**SHORT TASK:**
Convert every line of the listing below into a JSON list of strings, one string per line, leaving out any blank lines.

## Begin RECORDS FOR THE EXERCISE

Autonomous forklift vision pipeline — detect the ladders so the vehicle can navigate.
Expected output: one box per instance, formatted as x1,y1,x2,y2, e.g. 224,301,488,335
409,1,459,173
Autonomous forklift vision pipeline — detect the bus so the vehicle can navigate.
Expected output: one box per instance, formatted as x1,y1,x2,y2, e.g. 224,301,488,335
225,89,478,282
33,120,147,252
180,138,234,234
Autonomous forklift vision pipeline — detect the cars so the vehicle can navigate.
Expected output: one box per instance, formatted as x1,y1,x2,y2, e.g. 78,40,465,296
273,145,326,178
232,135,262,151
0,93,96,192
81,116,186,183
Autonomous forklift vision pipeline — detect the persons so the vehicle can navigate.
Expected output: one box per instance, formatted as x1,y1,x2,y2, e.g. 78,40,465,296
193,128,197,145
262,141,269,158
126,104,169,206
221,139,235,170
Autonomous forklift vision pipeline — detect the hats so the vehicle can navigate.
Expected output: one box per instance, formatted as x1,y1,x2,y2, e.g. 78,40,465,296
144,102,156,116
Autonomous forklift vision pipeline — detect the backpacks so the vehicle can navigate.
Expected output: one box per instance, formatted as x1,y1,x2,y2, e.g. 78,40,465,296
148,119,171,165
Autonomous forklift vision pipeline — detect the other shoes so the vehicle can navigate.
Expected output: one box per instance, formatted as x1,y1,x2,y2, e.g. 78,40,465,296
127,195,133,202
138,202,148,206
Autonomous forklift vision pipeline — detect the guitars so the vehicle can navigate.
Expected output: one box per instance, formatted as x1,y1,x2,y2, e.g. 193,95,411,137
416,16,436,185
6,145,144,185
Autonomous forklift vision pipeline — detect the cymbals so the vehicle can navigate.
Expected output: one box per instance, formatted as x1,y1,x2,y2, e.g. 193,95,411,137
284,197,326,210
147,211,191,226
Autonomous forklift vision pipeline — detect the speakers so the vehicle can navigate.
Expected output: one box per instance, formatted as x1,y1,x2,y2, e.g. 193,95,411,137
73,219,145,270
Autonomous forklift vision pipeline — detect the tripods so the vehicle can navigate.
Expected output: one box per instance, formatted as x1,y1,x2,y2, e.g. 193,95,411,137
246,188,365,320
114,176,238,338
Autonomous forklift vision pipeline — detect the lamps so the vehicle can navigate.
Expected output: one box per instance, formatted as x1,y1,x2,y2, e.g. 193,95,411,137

## End RECORDS FOR THE EXERCISE

**EXERCISE ANSWER:**
[
  "Autonomous forklift vision pipeline — detect the ladders so the vehicle can navigate.",
  "Expected output: one box per instance, formatted as x1,y1,x2,y2, e.g. 224,301,488,335",
  "409,1,459,173",
  "Autonomous forklift vision pipeline — detect the bus so the vehicle can navigate.",
  "Expected output: one box per instance, formatted as x1,y1,x2,y2, e.g. 224,301,488,335",
  "225,89,478,282",
  "33,120,147,252",
  "180,138,234,234",
  "Autonomous forklift vision pipeline — detect the cars so the vehicle can navigate.",
  "Expected output: one box per instance, formatted as x1,y1,x2,y2, e.g. 78,40,465,296",
  "273,145,326,178",
  "232,135,262,151",
  "0,93,96,192",
  "81,116,186,183",
  "Autonomous forklift vision pipeline — detect the persons so the vehicle can navigate.",
  "Expected output: one box per instance, formatted as x1,y1,x2,y2, e.g. 78,40,465,296",
  "193,128,197,145",
  "262,141,269,158",
  "126,104,169,206",
  "221,139,235,170",
  "Autonomous forklift vision pipeline — detect the hats so the vehicle can navigate.",
  "Expected output: one box per instance, formatted as x1,y1,x2,y2, e.g. 78,40,465,296",
  "144,102,156,116",
  "Autonomous forklift vision pipeline — detect the backpacks so the vehicle can navigate.",
  "Expected output: one box per instance, formatted as x1,y1,x2,y2, e.g. 78,40,465,296",
  "148,119,171,165",
  "Autonomous forklift vision pipeline — detect the other shoes so the vehicle can navigate.",
  "Expected output: one box per instance, formatted as x1,y1,x2,y2, e.g. 78,40,465,296",
  "127,195,133,202",
  "138,202,148,206",
  "Autonomous forklift vision pipeline — detect the guitars so the vehicle can navigate.",
  "Expected output: one box per instance, formatted as x1,y1,x2,y2, e.g. 193,95,411,137",
  "416,16,436,185",
  "6,145,144,185",
  "Autonomous forklift vision pipeline — detect the cymbals so the vehicle can navigate.",
  "Expected output: one box per instance, formatted as x1,y1,x2,y2, e.g. 193,95,411,137",
  "284,197,326,210",
  "147,211,191,226",
  "Autonomous forklift vision pipeline — detect the speakers so the vehicle can navigate.",
  "Expected output: one box per instance, formatted as x1,y1,x2,y2, e.g. 193,95,411,137",
  "73,219,145,270",
  "Autonomous forklift vision pipeline — detect the tripods so the vehicle can navigate.",
  "Expected output: one box per instance, formatted as x1,y1,x2,y2, e.g. 193,95,411,137",
  "246,188,365,320",
  "114,176,238,338",
  "Autonomous forklift vision pipeline — detect the lamps so the vehicle can navigate.",
  "Expected output: one box per instance, formatted as x1,y1,x2,y2, e.g. 193,95,411,137"
]